▶ _Brief_
Repeat the records in full and exactly, omitting pictures.

▶ _The input_
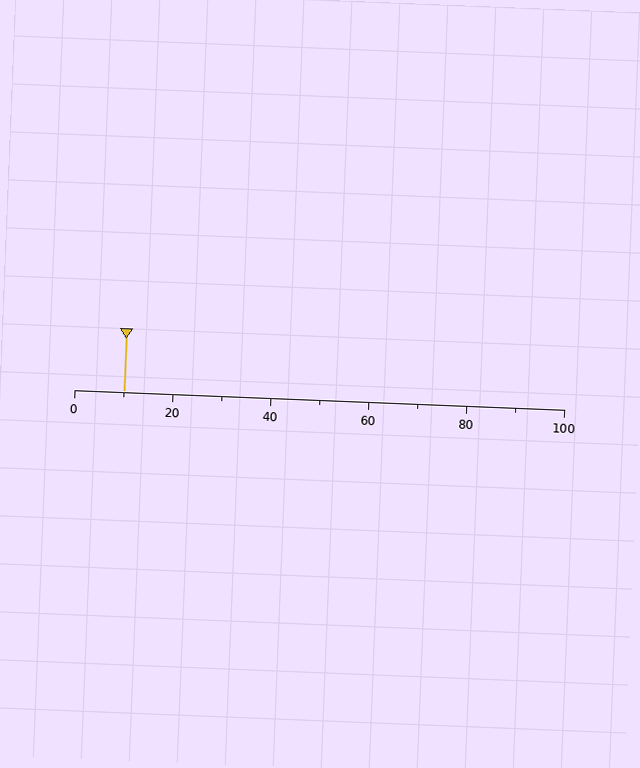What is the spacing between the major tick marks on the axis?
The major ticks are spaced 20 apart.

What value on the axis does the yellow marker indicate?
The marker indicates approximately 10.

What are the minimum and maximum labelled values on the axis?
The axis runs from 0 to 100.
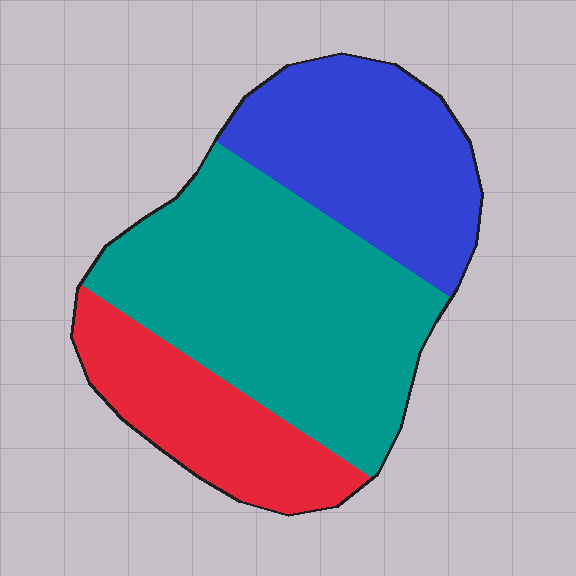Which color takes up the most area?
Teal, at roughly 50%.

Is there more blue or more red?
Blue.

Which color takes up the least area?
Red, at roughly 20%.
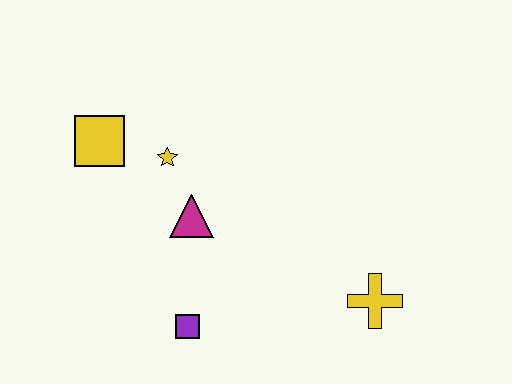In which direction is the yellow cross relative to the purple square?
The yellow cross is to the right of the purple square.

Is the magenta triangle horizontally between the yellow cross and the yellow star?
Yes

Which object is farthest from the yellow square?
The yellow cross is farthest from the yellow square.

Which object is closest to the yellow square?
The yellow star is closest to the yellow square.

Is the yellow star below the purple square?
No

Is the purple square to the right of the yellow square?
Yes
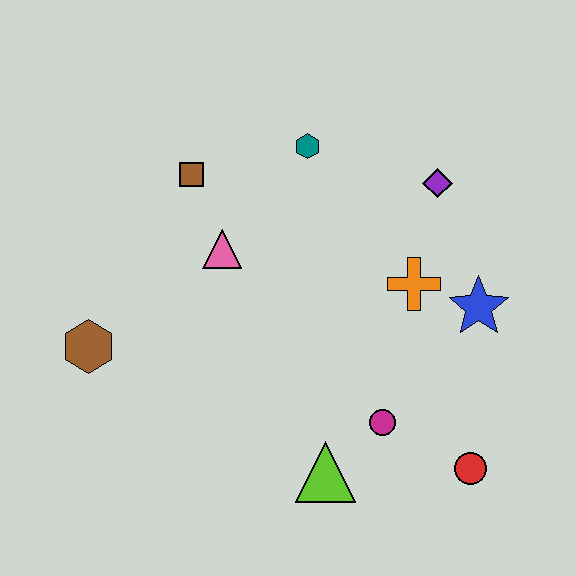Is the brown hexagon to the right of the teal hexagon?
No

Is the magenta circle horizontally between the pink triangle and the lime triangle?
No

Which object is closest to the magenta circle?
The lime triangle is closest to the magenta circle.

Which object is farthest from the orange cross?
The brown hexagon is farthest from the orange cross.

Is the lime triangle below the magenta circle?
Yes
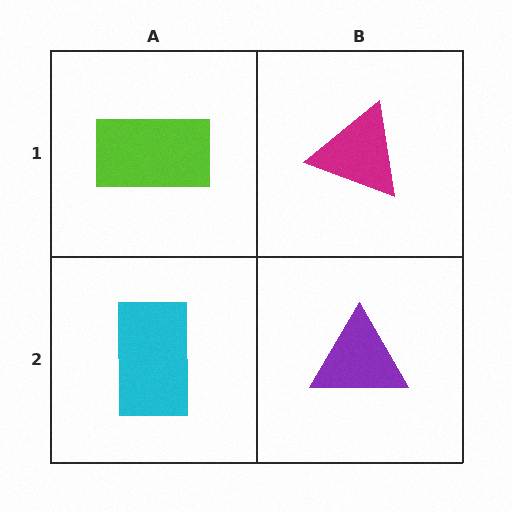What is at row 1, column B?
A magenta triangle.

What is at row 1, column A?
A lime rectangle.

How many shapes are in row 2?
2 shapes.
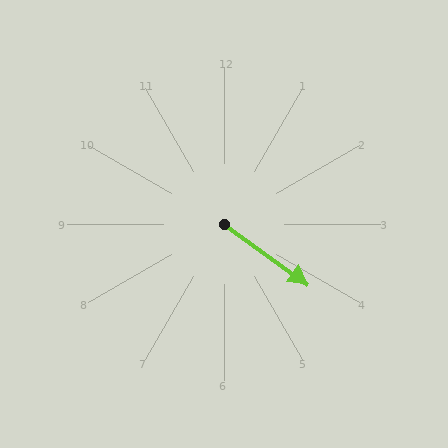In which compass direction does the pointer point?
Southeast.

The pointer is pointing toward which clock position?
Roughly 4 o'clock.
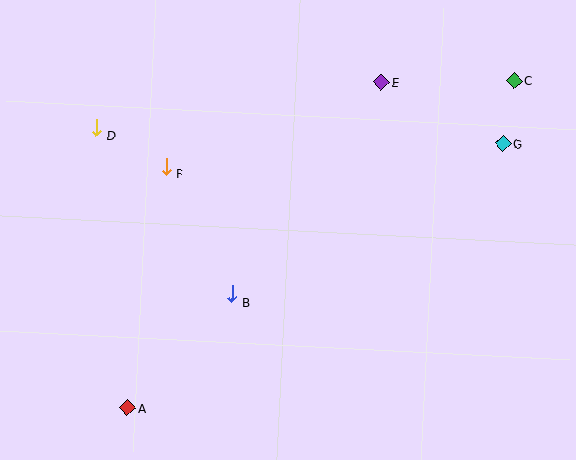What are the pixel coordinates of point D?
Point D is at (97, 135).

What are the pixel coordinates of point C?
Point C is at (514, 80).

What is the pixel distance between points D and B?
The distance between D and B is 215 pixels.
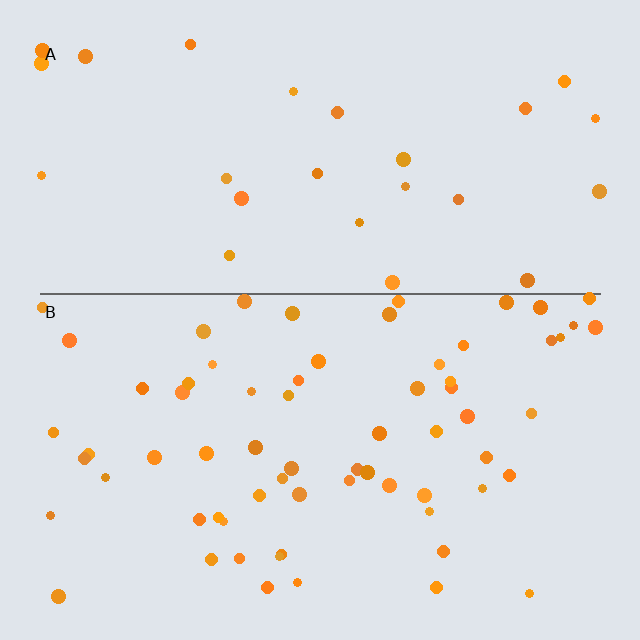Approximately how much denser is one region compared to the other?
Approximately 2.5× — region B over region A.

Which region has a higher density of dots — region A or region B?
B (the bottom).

▶ _Final answer_
What is the spacing between the major tick marks on the axis?
The major ticks are spaced 20 apart.

What value on the axis does the yellow marker indicate?
The marker indicates approximately 10.

What are the minimum and maximum labelled values on the axis?
The axis runs from 0 to 100.
Which color takes up the most area?
Teal, at roughly 50%.

Is there more blue or more red?
Blue.

Which color takes up the least area?
Red, at roughly 20%.
In which direction is the yellow cross relative to the purple square?
The yellow cross is to the right of the purple square.

Is the magenta triangle horizontally between the yellow cross and the yellow star?
Yes

Which object is farthest from the yellow square?
The yellow cross is farthest from the yellow square.

Which object is closest to the yellow square?
The yellow star is closest to the yellow square.

Is the yellow star below the purple square?
No

Is the purple square to the right of the yellow square?
Yes
Is the brown hexagon to the right of the teal hexagon?
No

Is the magenta circle horizontally between the pink triangle and the lime triangle?
No

Which object is closest to the magenta circle?
The lime triangle is closest to the magenta circle.

Which object is farthest from the orange cross?
The brown hexagon is farthest from the orange cross.

Is the lime triangle below the magenta circle?
Yes
What is at row 1, column B?
A magenta triangle.

What is at row 1, column A?
A lime rectangle.

How many shapes are in row 2?
2 shapes.
In which compass direction does the pointer point?
Southeast.

The pointer is pointing toward which clock position?
Roughly 4 o'clock.
What are the pixel coordinates of point D?
Point D is at (97, 135).

What are the pixel coordinates of point C?
Point C is at (514, 80).

What is the pixel distance between points D and B?
The distance between D and B is 215 pixels.
Approximately how much denser is one region compared to the other?
Approximately 2.5× — region B over region A.

Which region has a higher density of dots — region A or region B?
B (the bottom).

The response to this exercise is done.